- **Written problem**
Quote the listing below in its entirety.

[Rows from a shape dataset]
== == ==
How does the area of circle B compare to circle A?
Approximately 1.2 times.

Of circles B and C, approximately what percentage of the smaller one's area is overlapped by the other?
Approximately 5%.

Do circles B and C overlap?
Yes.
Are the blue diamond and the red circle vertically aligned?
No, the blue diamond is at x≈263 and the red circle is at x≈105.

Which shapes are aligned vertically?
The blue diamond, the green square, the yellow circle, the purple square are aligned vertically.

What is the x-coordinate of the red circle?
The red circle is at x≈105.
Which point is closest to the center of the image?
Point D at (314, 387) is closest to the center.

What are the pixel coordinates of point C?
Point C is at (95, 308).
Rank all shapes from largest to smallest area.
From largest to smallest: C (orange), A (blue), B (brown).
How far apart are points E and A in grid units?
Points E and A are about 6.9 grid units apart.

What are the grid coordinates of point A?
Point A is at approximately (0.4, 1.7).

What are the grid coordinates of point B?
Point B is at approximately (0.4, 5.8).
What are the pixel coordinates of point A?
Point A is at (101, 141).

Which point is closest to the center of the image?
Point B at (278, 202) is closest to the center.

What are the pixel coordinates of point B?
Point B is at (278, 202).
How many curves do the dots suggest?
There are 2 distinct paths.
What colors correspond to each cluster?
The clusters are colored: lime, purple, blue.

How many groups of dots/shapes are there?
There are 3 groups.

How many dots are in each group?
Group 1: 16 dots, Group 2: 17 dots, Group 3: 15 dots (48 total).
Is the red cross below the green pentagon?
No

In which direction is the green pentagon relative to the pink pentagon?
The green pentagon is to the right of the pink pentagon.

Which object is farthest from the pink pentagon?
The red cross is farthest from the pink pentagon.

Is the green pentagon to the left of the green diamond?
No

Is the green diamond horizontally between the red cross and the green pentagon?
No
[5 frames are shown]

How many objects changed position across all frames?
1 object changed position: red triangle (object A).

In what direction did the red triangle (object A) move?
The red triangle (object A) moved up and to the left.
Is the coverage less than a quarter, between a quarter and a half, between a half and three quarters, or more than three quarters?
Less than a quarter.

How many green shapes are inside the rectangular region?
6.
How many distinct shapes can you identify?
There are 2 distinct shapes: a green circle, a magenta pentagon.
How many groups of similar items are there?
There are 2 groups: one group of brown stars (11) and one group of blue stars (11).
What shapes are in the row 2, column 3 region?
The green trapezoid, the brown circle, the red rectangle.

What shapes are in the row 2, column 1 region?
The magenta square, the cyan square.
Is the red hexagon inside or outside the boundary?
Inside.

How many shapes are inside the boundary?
== == ==
- **Written reply**
How does the area of circle B compare to circle A?
Approximately 1.2 times.

Of circles B and C, approximately what percentage of the smaller one's area is overlapped by the other?
Approximately 5%.

Do circles B and C overlap?
Yes.
Are the blue diamond and the red circle vertically aligned?
No, the blue diamond is at x≈263 and the red circle is at x≈105.

Which shapes are aligned vertically?
The blue diamond, the green square, the yellow circle, the purple square are aligned vertically.

What is the x-coordinate of the red circle?
The red circle is at x≈105.
Which point is closest to the center of the image?
Point D at (314, 387) is closest to the center.

What are the pixel coordinates of point C?
Point C is at (95, 308).
Rank all shapes from largest to smallest area.
From largest to smallest: C (orange), A (blue), B (brown).
How far apart are points E and A in grid units?
Points E and A are about 6.9 grid units apart.

What are the grid coordinates of point A?
Point A is at approximately (0.4, 1.7).

What are the grid coordinates of point B?
Point B is at approximately (0.4, 5.8).
What are the pixel coordinates of point A?
Point A is at (101, 141).

Which point is closest to the center of the image?
Point B at (278, 202) is closest to the center.

What are the pixel coordinates of point B?
Point B is at (278, 202).
How many curves do the dots suggest?
There are 2 distinct paths.
What colors correspond to each cluster?
The clusters are colored: lime, purple, blue.

How many groups of dots/shapes are there?
There are 3 groups.

How many dots are in each group?
Group 1: 16 dots, Group 2: 17 dots, Group 3: 15 dots (48 total).
Is the red cross below the green pentagon?
No

In which direction is the green pentagon relative to the pink pentagon?
The green pentagon is to the right of the pink pentagon.

Which object is farthest from the pink pentagon?
The red cross is farthest from the pink pentagon.

Is the green pentagon to the left of the green diamond?
No

Is the green diamond horizontally between the red cross and the green pentagon?
No
[5 frames are shown]

How many objects changed position across all frames?
1 object changed position: red triangle (object A).

In what direction did the red triangle (object A) move?
The red triangle (object A) moved up and to the left.
Is the coverage less than a quarter, between a quarter and a half, between a half and three quarters, or more than three quarters?
Less than a quarter.

How many green shapes are inside the rectangular region?
6.
How many distinct shapes can you identify?
There are 2 distinct shapes: a green circle, a magenta pentagon.
How many groups of similar items are there?
There are 2 groups: one group of brown stars (11) and one group of blue stars (11).
What shapes are in the row 2, column 3 region?
The green trapezoid, the brown circle, the red rectangle.

What shapes are in the row 2, column 1 region?
The magenta square, the cyan square.
Is the red hexagon inside or outside the boundary?
Inside.

How many shapes are inside the boundary?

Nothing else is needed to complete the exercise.